#### MATERIALS PROVIDED:

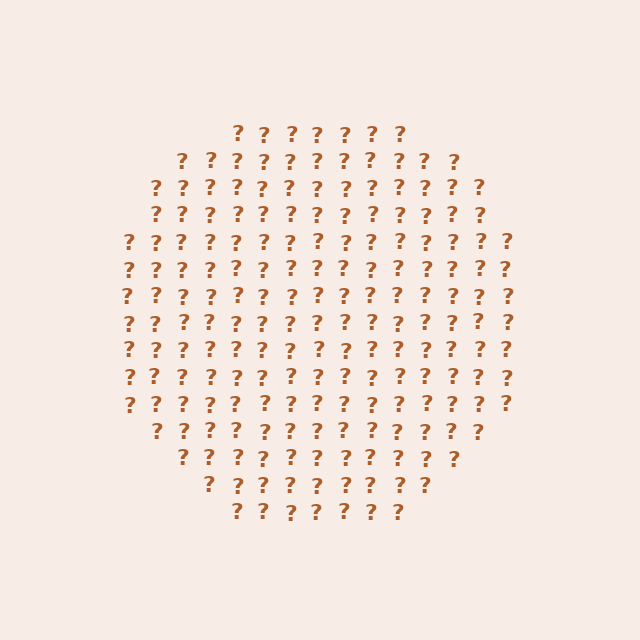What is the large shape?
The large shape is a circle.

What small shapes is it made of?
It is made of small question marks.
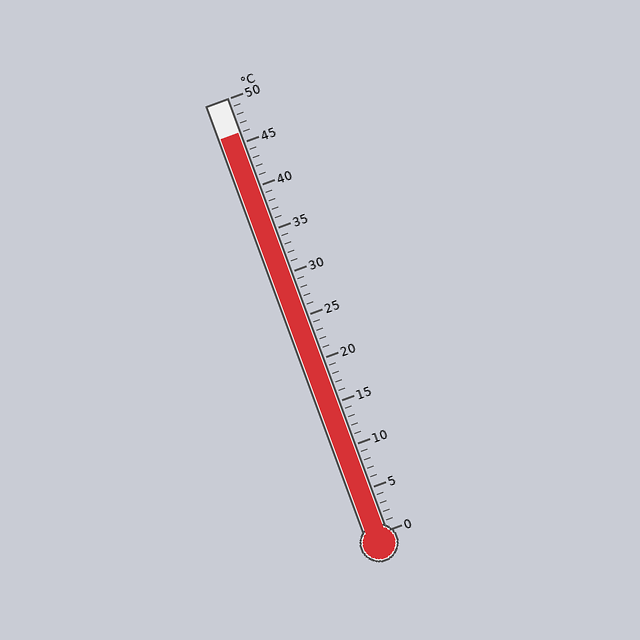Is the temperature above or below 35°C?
The temperature is above 35°C.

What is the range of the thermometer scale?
The thermometer scale ranges from 0°C to 50°C.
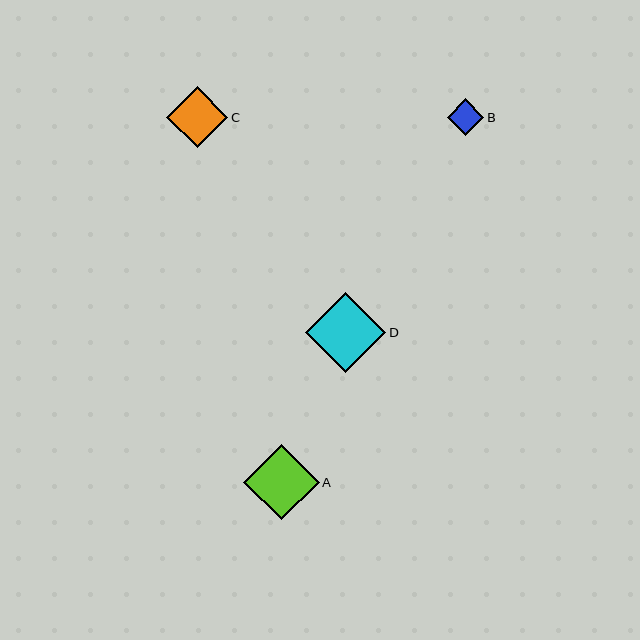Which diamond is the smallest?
Diamond B is the smallest with a size of approximately 37 pixels.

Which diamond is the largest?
Diamond D is the largest with a size of approximately 80 pixels.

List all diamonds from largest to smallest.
From largest to smallest: D, A, C, B.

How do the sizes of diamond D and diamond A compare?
Diamond D and diamond A are approximately the same size.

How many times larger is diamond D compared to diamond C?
Diamond D is approximately 1.3 times the size of diamond C.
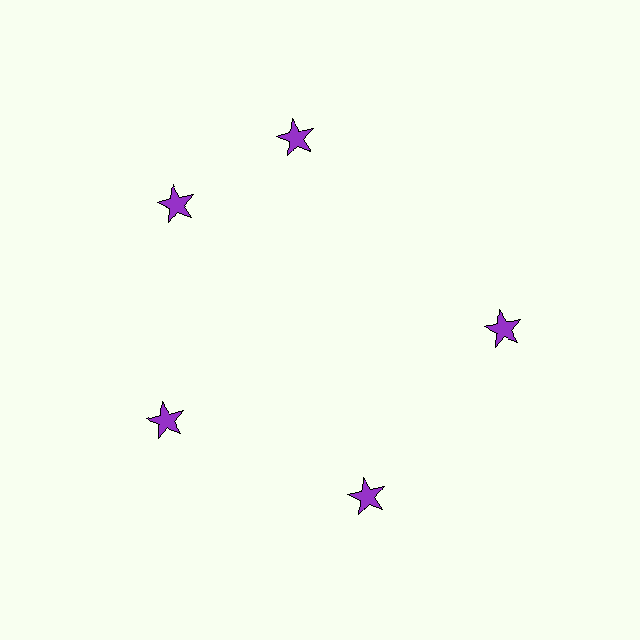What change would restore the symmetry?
The symmetry would be restored by rotating it back into even spacing with its neighbors so that all 5 stars sit at equal angles and equal distance from the center.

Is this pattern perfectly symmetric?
No. The 5 purple stars are arranged in a ring, but one element near the 1 o'clock position is rotated out of alignment along the ring, breaking the 5-fold rotational symmetry.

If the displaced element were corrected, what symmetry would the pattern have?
It would have 5-fold rotational symmetry — the pattern would map onto itself every 72 degrees.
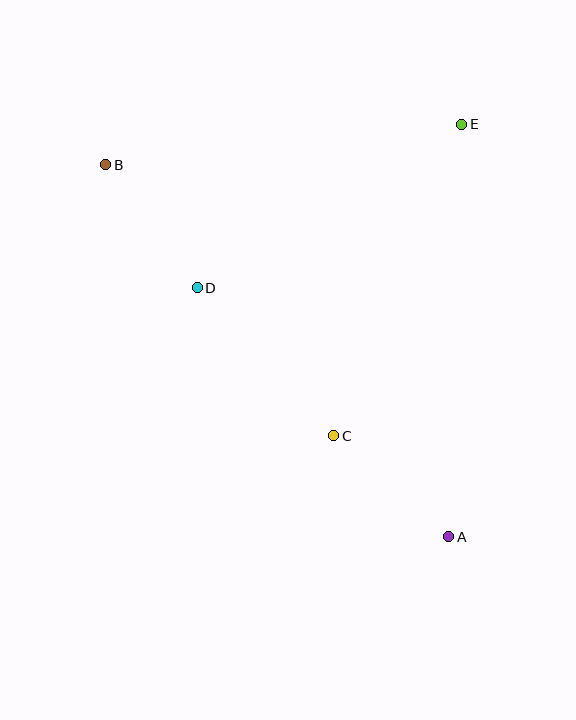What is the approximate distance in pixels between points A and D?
The distance between A and D is approximately 354 pixels.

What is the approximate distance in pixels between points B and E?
The distance between B and E is approximately 359 pixels.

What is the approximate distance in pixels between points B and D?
The distance between B and D is approximately 153 pixels.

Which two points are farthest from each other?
Points A and B are farthest from each other.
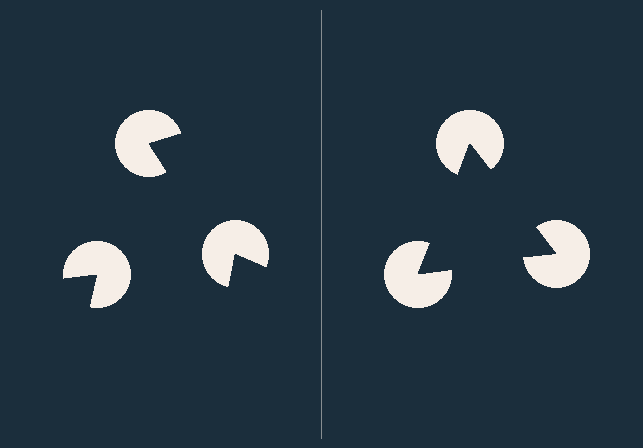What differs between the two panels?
The pac-man discs are positioned identically on both sides; only the wedge orientations differ. On the right they align to a triangle; on the left they are misaligned.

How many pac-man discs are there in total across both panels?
6 — 3 on each side.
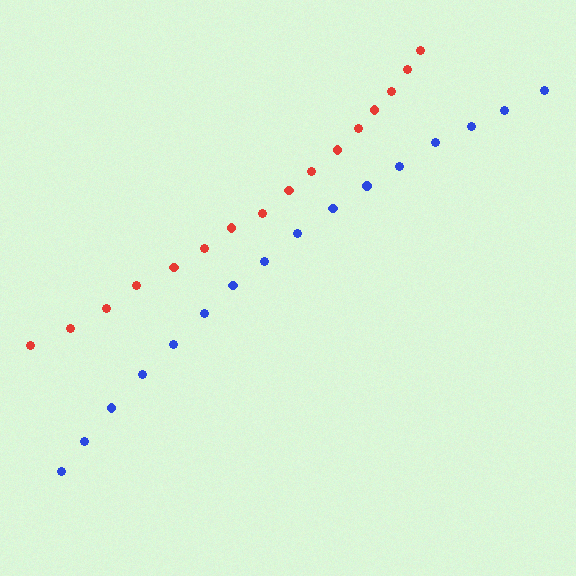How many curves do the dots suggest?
There are 2 distinct paths.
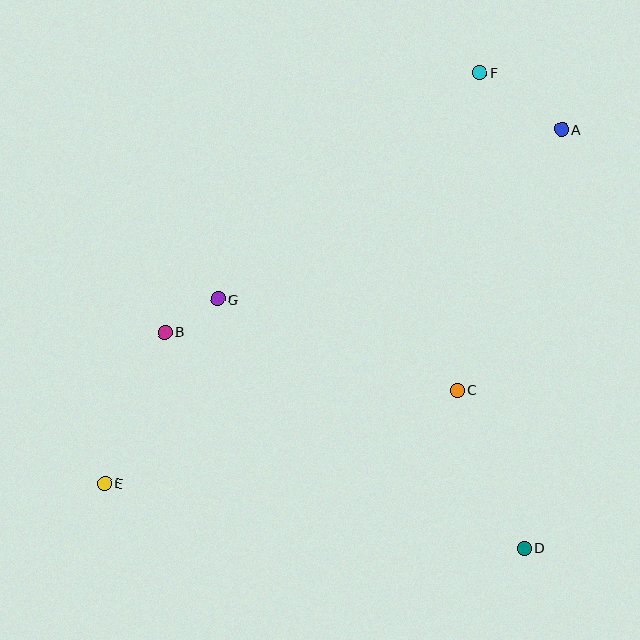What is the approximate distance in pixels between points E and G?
The distance between E and G is approximately 216 pixels.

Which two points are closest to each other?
Points B and G are closest to each other.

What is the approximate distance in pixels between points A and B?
The distance between A and B is approximately 446 pixels.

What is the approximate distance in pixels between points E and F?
The distance between E and F is approximately 556 pixels.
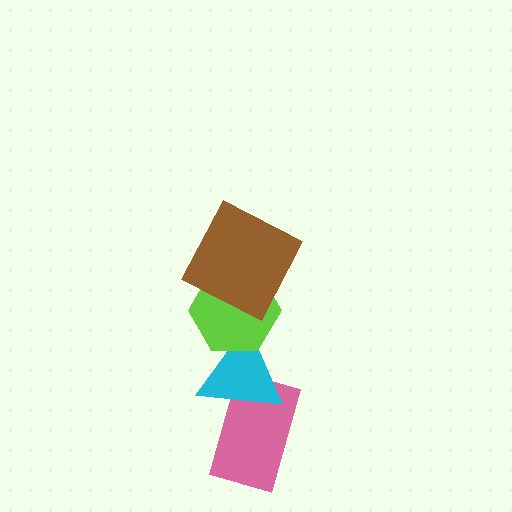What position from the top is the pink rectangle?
The pink rectangle is 4th from the top.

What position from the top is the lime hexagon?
The lime hexagon is 2nd from the top.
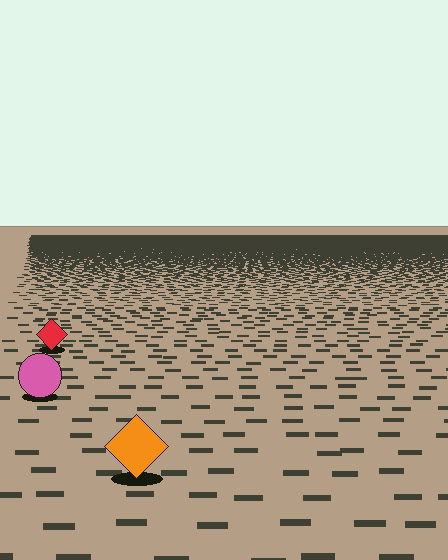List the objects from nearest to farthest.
From nearest to farthest: the orange diamond, the pink circle, the red diamond.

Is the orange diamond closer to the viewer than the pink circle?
Yes. The orange diamond is closer — you can tell from the texture gradient: the ground texture is coarser near it.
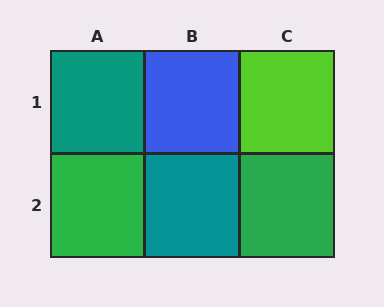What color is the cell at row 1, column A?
Teal.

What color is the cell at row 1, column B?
Blue.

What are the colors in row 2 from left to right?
Green, teal, green.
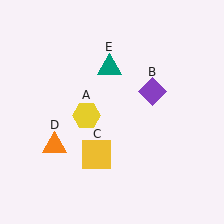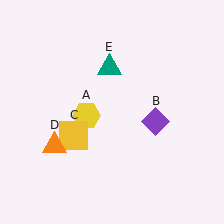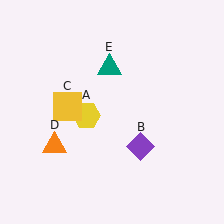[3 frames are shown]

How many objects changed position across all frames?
2 objects changed position: purple diamond (object B), yellow square (object C).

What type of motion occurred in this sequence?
The purple diamond (object B), yellow square (object C) rotated clockwise around the center of the scene.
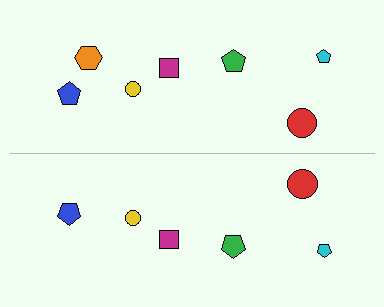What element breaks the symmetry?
A orange hexagon is missing from the bottom side.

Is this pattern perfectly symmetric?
No, the pattern is not perfectly symmetric. A orange hexagon is missing from the bottom side.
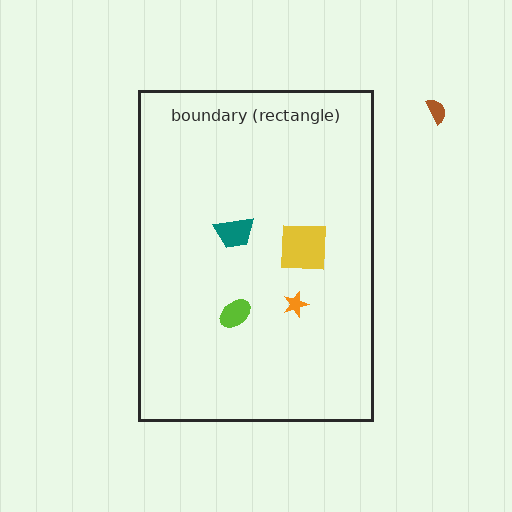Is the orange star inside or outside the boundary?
Inside.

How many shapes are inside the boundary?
4 inside, 1 outside.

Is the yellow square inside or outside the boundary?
Inside.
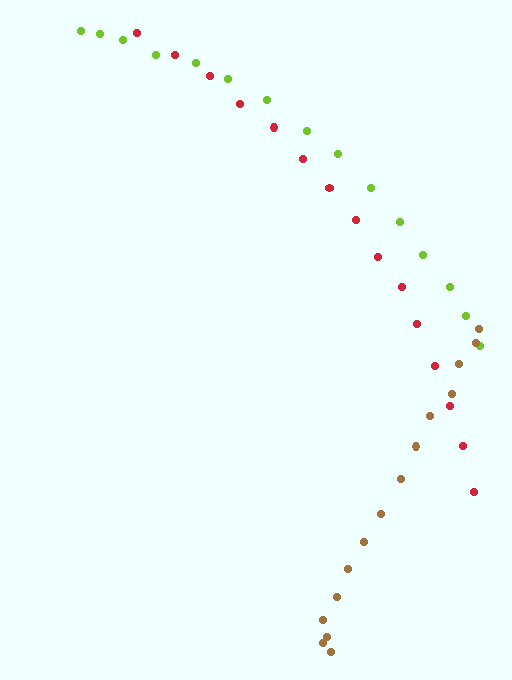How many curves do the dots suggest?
There are 3 distinct paths.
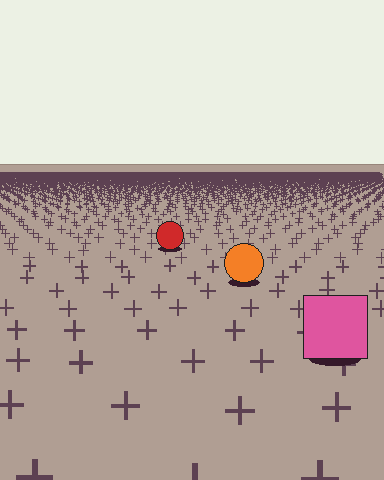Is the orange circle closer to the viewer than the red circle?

#### TASK DETAILS:
Repeat the data exactly, without the pictures.

#### SOLUTION TO THIS EXERCISE:
What is the large shape?
The large shape is a circle.

What small shapes is it made of?
It is made of small question marks.
Is the temperature above or below 35°C?
The temperature is above 35°C.

What is the range of the thermometer scale?
The thermometer scale ranges from 0°C to 50°C.
Which diamond is the smallest?
Diamond B is the smallest with a size of approximately 37 pixels.

Which diamond is the largest?
Diamond D is the largest with a size of approximately 80 pixels.

List all diamonds from largest to smallest.
From largest to smallest: D, A, C, B.

How do the sizes of diamond D and diamond A compare?
Diamond D and diamond A are approximately the same size.

How many times larger is diamond D compared to diamond C?
Diamond D is approximately 1.3 times the size of diamond C.
What change would restore the symmetry?
The symmetry would be restored by rotating it back into even spacing with its neighbors so that all 5 stars sit at equal angles and equal distance from the center.

Is this pattern perfectly symmetric?
No. The 5 purple stars are arranged in a ring, but one element near the 1 o'clock position is rotated out of alignment along the ring, breaking the 5-fold rotational symmetry.

If the displaced element were corrected, what symmetry would the pattern have?
It would have 5-fold rotational symmetry — the pattern would map onto itself every 72 degrees.
What is the approximate distance in pixels between points A and D?
The distance between A and D is approximately 354 pixels.

What is the approximate distance in pixels between points B and E?
The distance between B and E is approximately 359 pixels.

What is the approximate distance in pixels between points B and D?
The distance between B and D is approximately 153 pixels.

Which two points are farthest from each other?
Points A and B are farthest from each other.
What differs between the two panels?
The pac-man discs are positioned identically on both sides; only the wedge orientations differ. On the right they align to a triangle; on the left they are misaligned.

How many pac-man discs are there in total across both panels?
6 — 3 on each side.
How many curves do the dots suggest?
There are 2 distinct paths.
What is the approximate distance in pixels between points E and G?
The distance between E and G is approximately 216 pixels.

Which two points are closest to each other?
Points B and G are closest to each other.

What is the approximate distance in pixels between points A and B?
The distance between A and B is approximately 446 pixels.

What is the approximate distance in pixels between points E and F?
The distance between E and F is approximately 556 pixels.
What position from the top is the pink rectangle?
The pink rectangle is 4th from the top.

What position from the top is the lime hexagon?
The lime hexagon is 2nd from the top.
List the objects from nearest to farthest.
From nearest to farthest: the orange diamond, the pink circle, the red diamond.

Is the orange diamond closer to the viewer than the pink circle?
Yes. The orange diamond is closer — you can tell from the texture gradient: the ground texture is coarser near it.
What color is the cell at row 1, column A?
Teal.

What color is the cell at row 1, column B?
Blue.

What are the colors in row 2 from left to right?
Green, teal, green.
[3 frames are shown]

How many objects changed position across all frames?
2 objects changed position: purple diamond (object B), yellow square (object C).

What type of motion occurred in this sequence?
The purple diamond (object B), yellow square (object C) rotated clockwise around the center of the scene.
What element breaks the symmetry?
A orange hexagon is missing from the bottom side.

Is this pattern perfectly symmetric?
No, the pattern is not perfectly symmetric. A orange hexagon is missing from the bottom side.
Is the orange star inside or outside the boundary?
Inside.

How many shapes are inside the boundary?
4 inside, 1 outside.

Is the yellow square inside or outside the boundary?
Inside.
How many curves do the dots suggest?
There are 3 distinct paths.
Is the orange circle closer to the viewer than the red circle?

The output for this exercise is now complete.